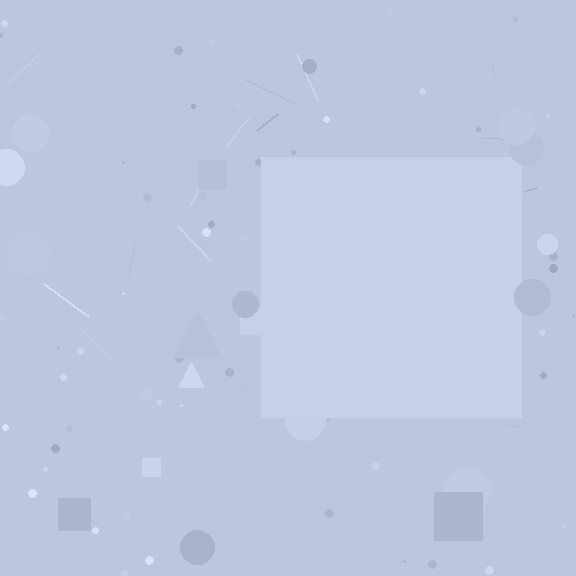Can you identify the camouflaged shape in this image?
The camouflaged shape is a square.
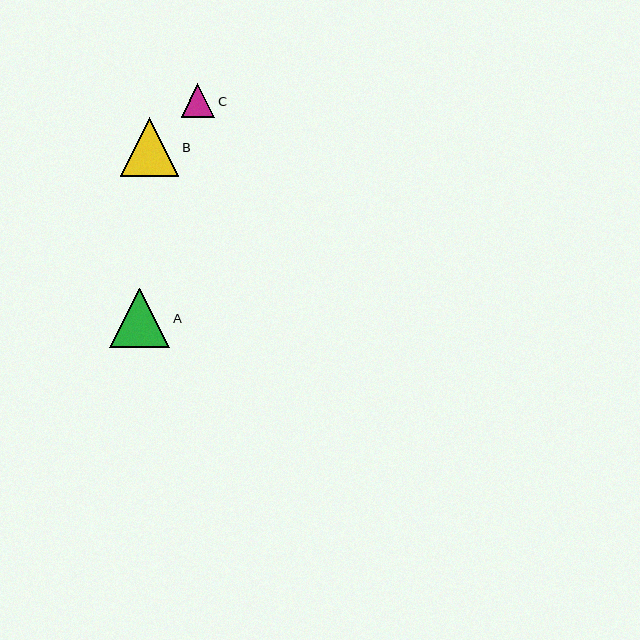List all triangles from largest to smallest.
From largest to smallest: A, B, C.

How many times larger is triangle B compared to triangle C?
Triangle B is approximately 1.7 times the size of triangle C.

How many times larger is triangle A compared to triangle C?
Triangle A is approximately 1.8 times the size of triangle C.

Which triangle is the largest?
Triangle A is the largest with a size of approximately 60 pixels.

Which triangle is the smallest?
Triangle C is the smallest with a size of approximately 34 pixels.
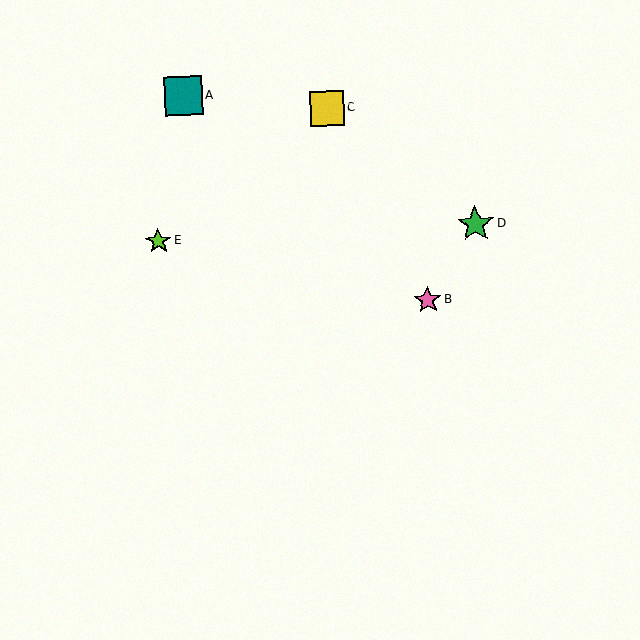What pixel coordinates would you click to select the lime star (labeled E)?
Click at (158, 241) to select the lime star E.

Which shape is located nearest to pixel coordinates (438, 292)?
The pink star (labeled B) at (427, 300) is nearest to that location.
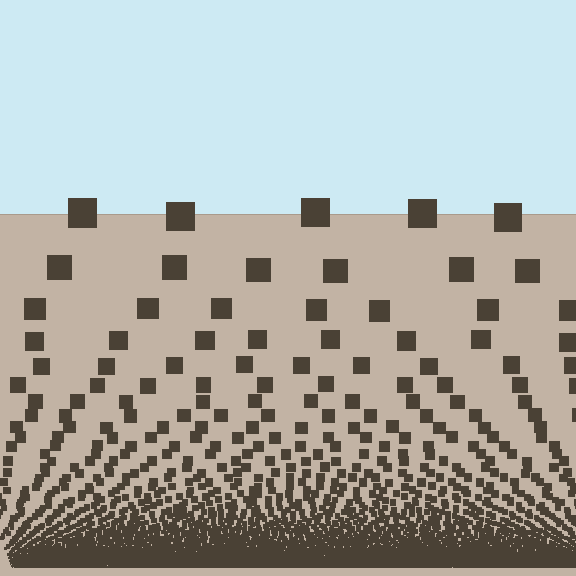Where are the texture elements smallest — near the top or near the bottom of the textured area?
Near the bottom.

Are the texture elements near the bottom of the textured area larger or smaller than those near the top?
Smaller. The gradient is inverted — elements near the bottom are smaller and denser.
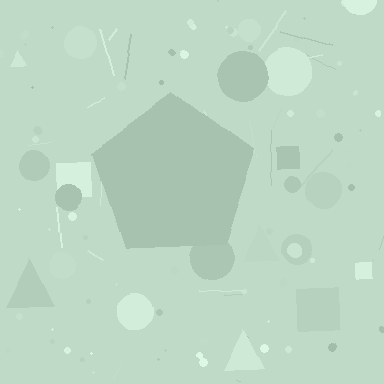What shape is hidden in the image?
A pentagon is hidden in the image.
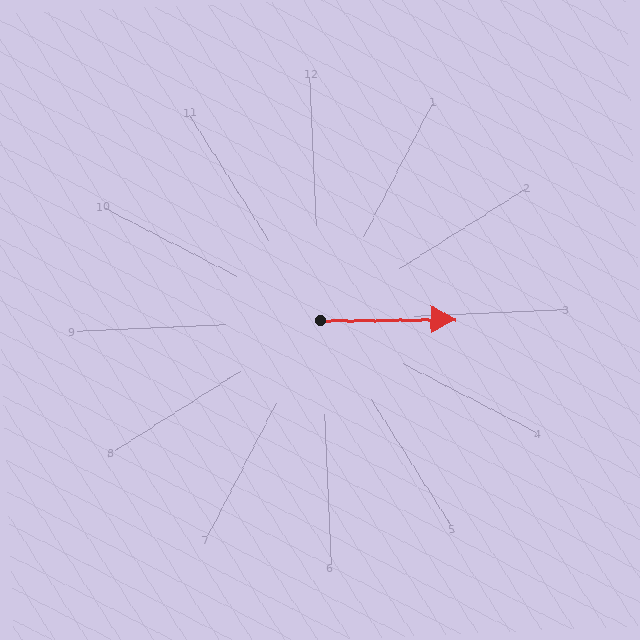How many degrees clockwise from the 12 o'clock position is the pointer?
Approximately 92 degrees.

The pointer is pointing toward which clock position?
Roughly 3 o'clock.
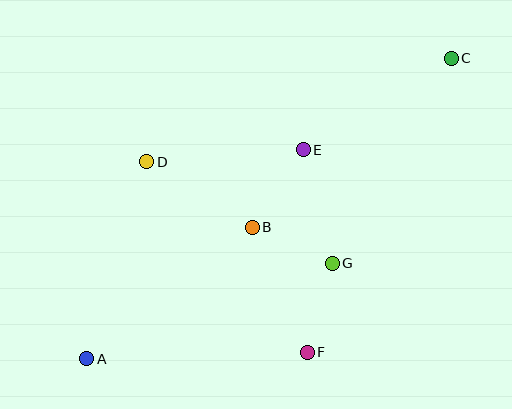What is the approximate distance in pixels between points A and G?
The distance between A and G is approximately 264 pixels.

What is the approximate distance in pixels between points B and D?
The distance between B and D is approximately 124 pixels.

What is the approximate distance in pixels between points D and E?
The distance between D and E is approximately 157 pixels.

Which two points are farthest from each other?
Points A and C are farthest from each other.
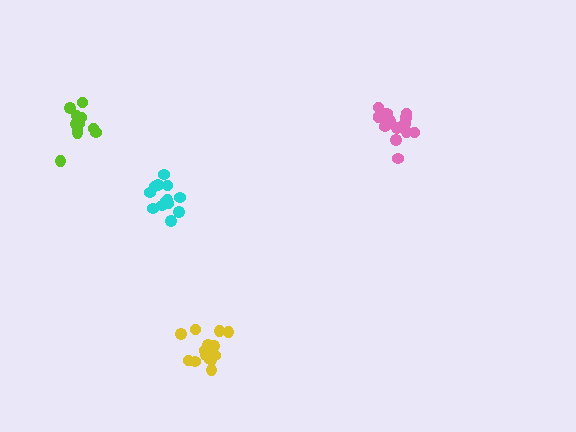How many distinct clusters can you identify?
There are 4 distinct clusters.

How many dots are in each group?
Group 1: 12 dots, Group 2: 17 dots, Group 3: 15 dots, Group 4: 14 dots (58 total).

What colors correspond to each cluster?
The clusters are colored: lime, pink, yellow, cyan.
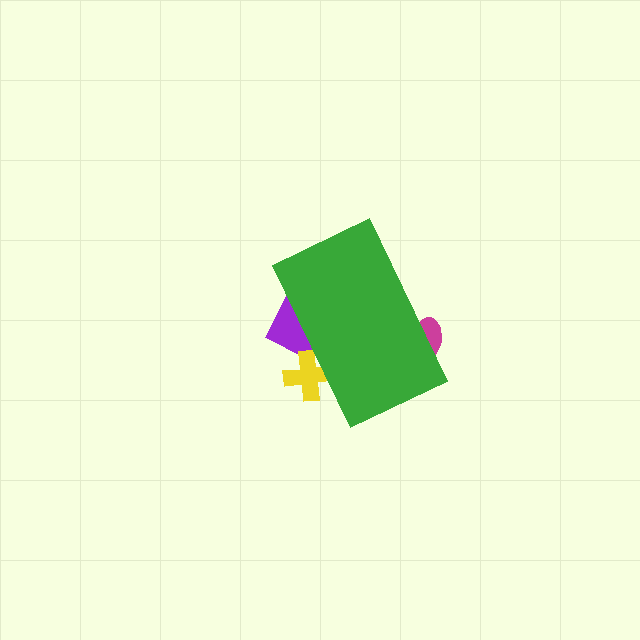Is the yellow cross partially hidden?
Yes, the yellow cross is partially hidden behind the green rectangle.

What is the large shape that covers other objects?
A green rectangle.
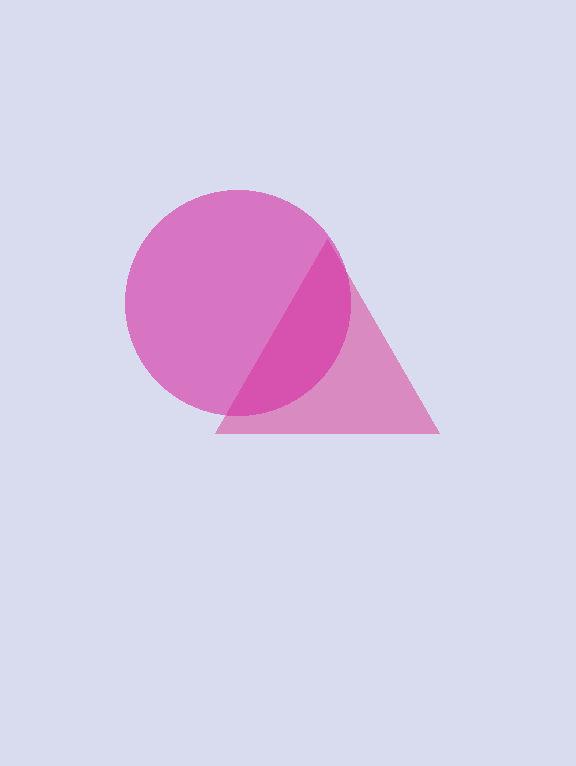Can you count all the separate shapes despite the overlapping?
Yes, there are 2 separate shapes.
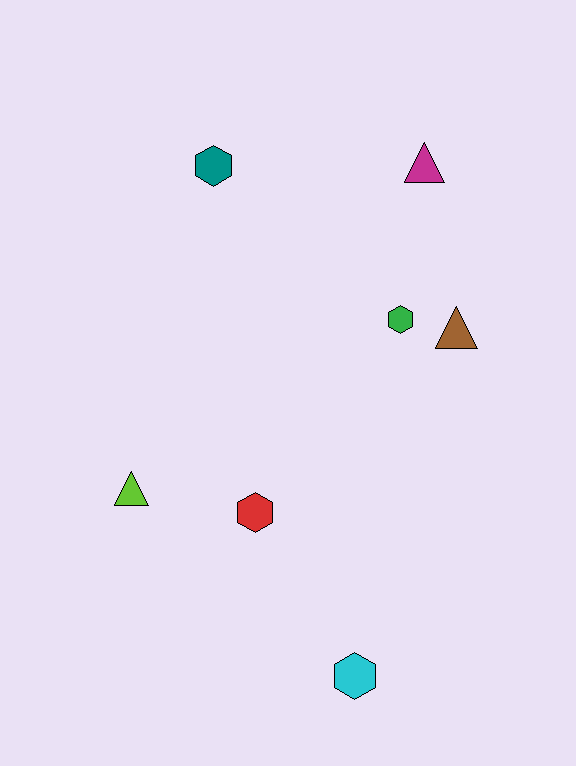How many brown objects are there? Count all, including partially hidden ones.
There is 1 brown object.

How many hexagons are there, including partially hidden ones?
There are 4 hexagons.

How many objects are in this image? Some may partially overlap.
There are 7 objects.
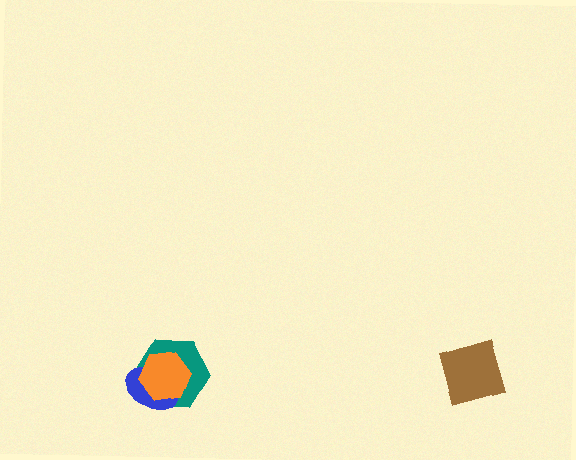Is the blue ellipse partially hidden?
Yes, it is partially covered by another shape.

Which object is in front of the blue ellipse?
The orange hexagon is in front of the blue ellipse.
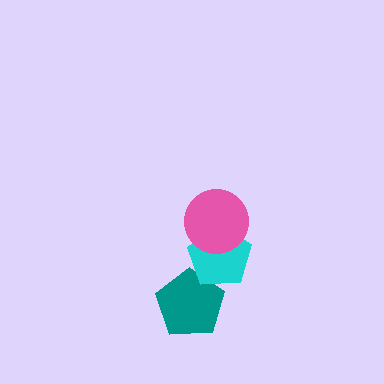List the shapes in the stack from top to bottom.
From top to bottom: the pink circle, the cyan pentagon, the teal pentagon.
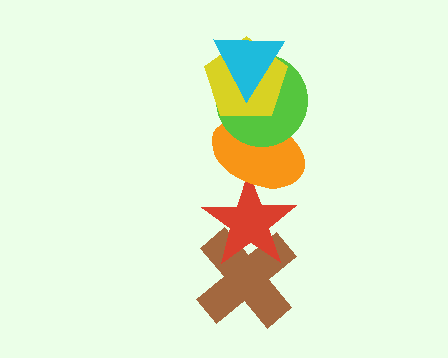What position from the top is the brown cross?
The brown cross is 6th from the top.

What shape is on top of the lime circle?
The yellow pentagon is on top of the lime circle.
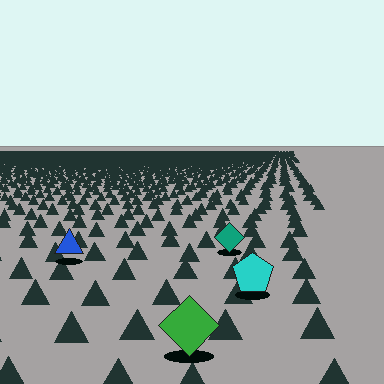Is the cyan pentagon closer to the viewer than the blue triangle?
Yes. The cyan pentagon is closer — you can tell from the texture gradient: the ground texture is coarser near it.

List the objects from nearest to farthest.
From nearest to farthest: the green diamond, the cyan pentagon, the blue triangle, the teal diamond.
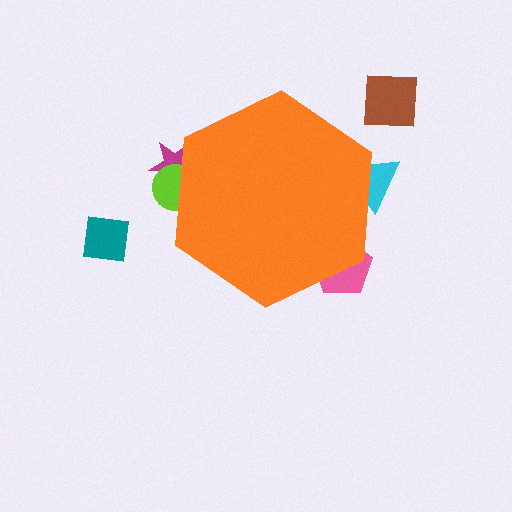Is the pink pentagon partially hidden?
Yes, the pink pentagon is partially hidden behind the orange hexagon.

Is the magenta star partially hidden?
Yes, the magenta star is partially hidden behind the orange hexagon.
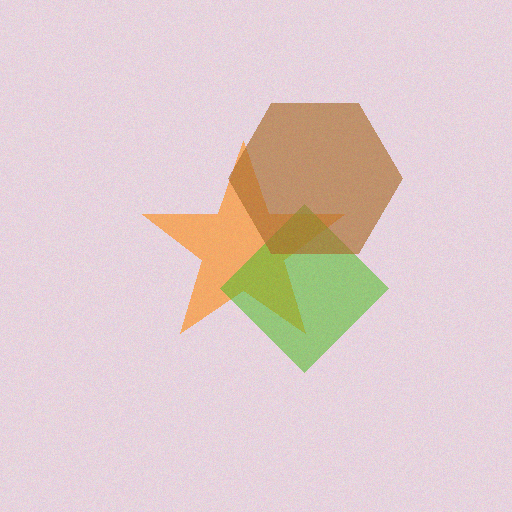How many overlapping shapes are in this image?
There are 3 overlapping shapes in the image.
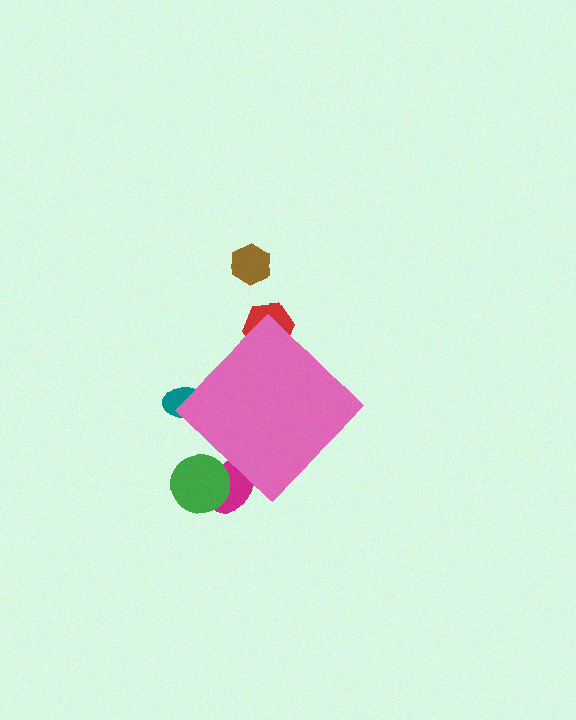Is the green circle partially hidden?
No, the green circle is fully visible.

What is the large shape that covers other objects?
A pink diamond.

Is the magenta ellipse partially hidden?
Yes, the magenta ellipse is partially hidden behind the pink diamond.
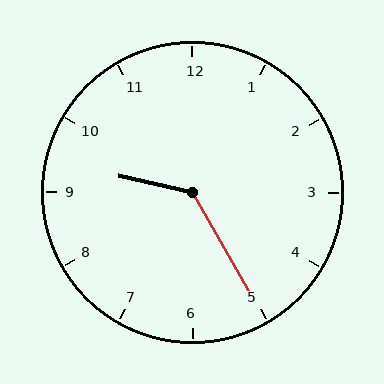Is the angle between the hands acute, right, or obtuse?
It is obtuse.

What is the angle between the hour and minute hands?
Approximately 132 degrees.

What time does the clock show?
9:25.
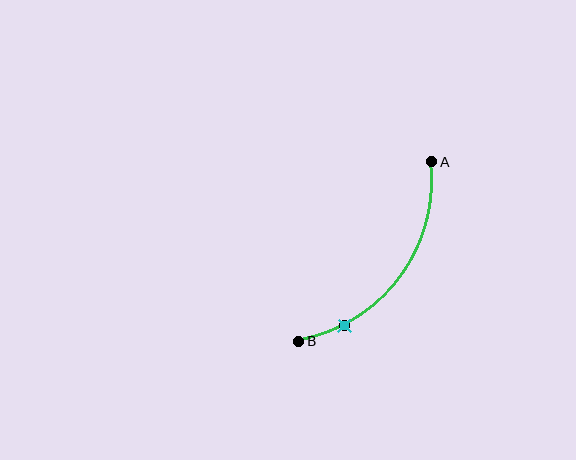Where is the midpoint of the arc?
The arc midpoint is the point on the curve farthest from the straight line joining A and B. It sits below and to the right of that line.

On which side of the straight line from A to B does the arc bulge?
The arc bulges below and to the right of the straight line connecting A and B.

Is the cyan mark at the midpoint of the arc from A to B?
No. The cyan mark lies on the arc but is closer to endpoint B. The arc midpoint would be at the point on the curve equidistant along the arc from both A and B.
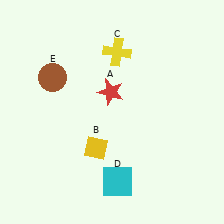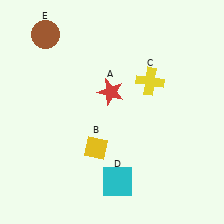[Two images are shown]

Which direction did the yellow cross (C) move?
The yellow cross (C) moved down and to the right.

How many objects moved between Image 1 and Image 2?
2 objects moved between the two images.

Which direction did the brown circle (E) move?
The brown circle (E) moved up.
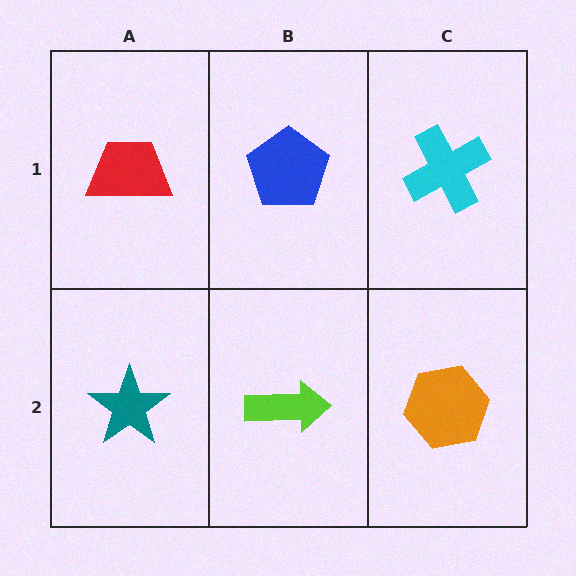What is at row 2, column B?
A lime arrow.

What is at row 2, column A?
A teal star.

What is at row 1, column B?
A blue pentagon.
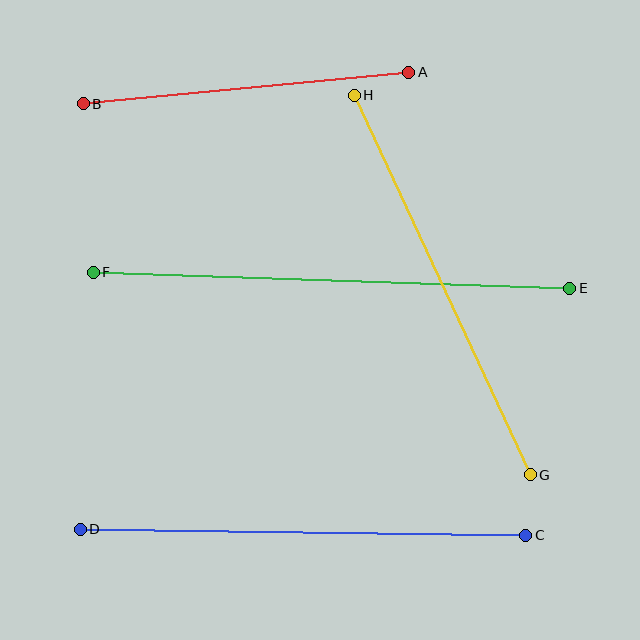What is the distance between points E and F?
The distance is approximately 477 pixels.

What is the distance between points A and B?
The distance is approximately 327 pixels.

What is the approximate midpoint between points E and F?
The midpoint is at approximately (332, 280) pixels.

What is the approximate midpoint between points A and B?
The midpoint is at approximately (246, 88) pixels.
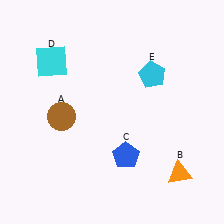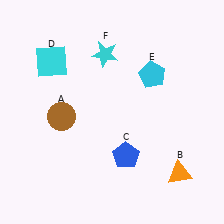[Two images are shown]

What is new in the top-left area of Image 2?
A cyan star (F) was added in the top-left area of Image 2.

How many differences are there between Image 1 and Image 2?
There is 1 difference between the two images.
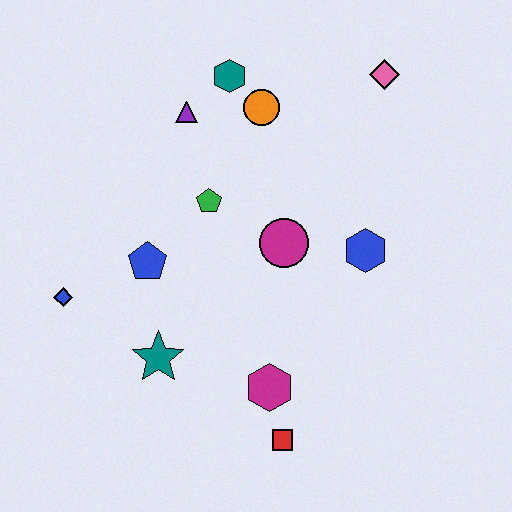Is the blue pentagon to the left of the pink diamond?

:::

▶ _Written problem_:
Working from the material above, transcribe it exactly while omitting pictures.

▶ _Task answer_:
Can you identify the camouflaged shape in this image?
The camouflaged shape is a square.
List all triangles from largest to smallest.
From largest to smallest: A, B, C.

How many times larger is triangle B compared to triangle C?
Triangle B is approximately 1.7 times the size of triangle C.

How many times larger is triangle A compared to triangle C?
Triangle A is approximately 1.8 times the size of triangle C.

Which triangle is the largest?
Triangle A is the largest with a size of approximately 60 pixels.

Which triangle is the smallest?
Triangle C is the smallest with a size of approximately 34 pixels.
What pixel coordinates would you click to select the lime star (labeled E)?
Click at (158, 241) to select the lime star E.

Which shape is located nearest to pixel coordinates (438, 292)?
The pink star (labeled B) at (427, 300) is nearest to that location.
Where are the texture elements smallest — near the top or near the bottom of the textured area?
Near the bottom.

Are the texture elements near the bottom of the textured area larger or smaller than those near the top?
Smaller. The gradient is inverted — elements near the bottom are smaller and denser.
What shape is hidden in the image?
A pentagon is hidden in the image.
How many degrees clockwise from the 12 o'clock position is the pointer?
Approximately 92 degrees.

The pointer is pointing toward which clock position?
Roughly 3 o'clock.
What is the approximate distance in pixels between points A and G?
The distance between A and G is approximately 264 pixels.

What is the approximate distance in pixels between points B and D?
The distance between B and D is approximately 124 pixels.

What is the approximate distance in pixels between points D and E?
The distance between D and E is approximately 157 pixels.

Which two points are farthest from each other?
Points A and C are farthest from each other.
How many distinct clusters can you identify?
There are 4 distinct clusters.

How many dots are in each group?
Group 1: 12 dots, Group 2: 17 dots, Group 3: 15 dots, Group 4: 14 dots (58 total).

What colors correspond to each cluster?
The clusters are colored: lime, pink, yellow, cyan.
Is the yellow cross partially hidden?
Yes, the yellow cross is partially hidden behind the green rectangle.

What is the large shape that covers other objects?
A green rectangle.
Can you count all the separate shapes despite the overlapping?
Yes, there are 2 separate shapes.
How many brown objects are there? Count all, including partially hidden ones.
There is 1 brown object.

How many hexagons are there, including partially hidden ones?
There are 4 hexagons.

How many objects are in this image? Some may partially overlap.
There are 7 objects.
Is the blue ellipse partially hidden?
Yes, it is partially covered by another shape.

Which object is in front of the blue ellipse?
The orange hexagon is in front of the blue ellipse.
List the shapes in the stack from top to bottom.
From top to bottom: the pink circle, the cyan pentagon, the teal pentagon.
What position from the top is the brown cross?
The brown cross is 6th from the top.

What shape is on top of the lime circle?
The yellow pentagon is on top of the lime circle.
Is the cyan pentagon closer to the viewer than the blue triangle?
Yes. The cyan pentagon is closer — you can tell from the texture gradient: the ground texture is coarser near it.

List the objects from nearest to farthest.
From nearest to farthest: the green diamond, the cyan pentagon, the blue triangle, the teal diamond.
Is the pink pentagon partially hidden?
Yes, the pink pentagon is partially hidden behind the orange hexagon.

Is the magenta star partially hidden?
Yes, the magenta star is partially hidden behind the orange hexagon.
How many overlapping shapes are in this image?
There are 3 overlapping shapes in the image.
Is the green circle partially hidden?
No, the green circle is fully visible.

What is the large shape that covers other objects?
A pink diamond.

Is the magenta ellipse partially hidden?
Yes, the magenta ellipse is partially hidden behind the pink diamond.
Is the angle between the hands acute, right, or obtuse?
It is obtuse.

What is the angle between the hour and minute hands?
Approximately 132 degrees.

What time does the clock show?
9:25.
Where is the midpoint of the arc?
The arc midpoint is the point on the curve farthest from the straight line joining A and B. It sits below and to the right of that line.

On which side of the straight line from A to B does the arc bulge?
The arc bulges below and to the right of the straight line connecting A and B.

Is the cyan mark at the midpoint of the arc from A to B?
No. The cyan mark lies on the arc but is closer to endpoint B. The arc midpoint would be at the point on the curve equidistant along the arc from both A and B.
[Two images are shown]

Which direction did the yellow cross (C) move?
The yellow cross (C) moved down and to the right.

How many objects moved between Image 1 and Image 2?
2 objects moved between the two images.

Which direction did the brown circle (E) move?
The brown circle (E) moved up.
What is at row 2, column B?
A lime arrow.

What is at row 2, column A?
A teal star.

What is at row 1, column B?
A blue pentagon.
What is the distance between points E and F?
The distance is approximately 477 pixels.

What is the distance between points A and B?
The distance is approximately 327 pixels.

What is the approximate midpoint between points E and F?
The midpoint is at approximately (332, 280) pixels.

What is the approximate midpoint between points A and B?
The midpoint is at approximately (246, 88) pixels.
[Two images are shown]

What is new in the top-left area of Image 2?
A cyan star (F) was added in the top-left area of Image 2.

How many differences are there between Image 1 and Image 2?
There is 1 difference between the two images.
Is the blue pentagon to the left of the pink diamond?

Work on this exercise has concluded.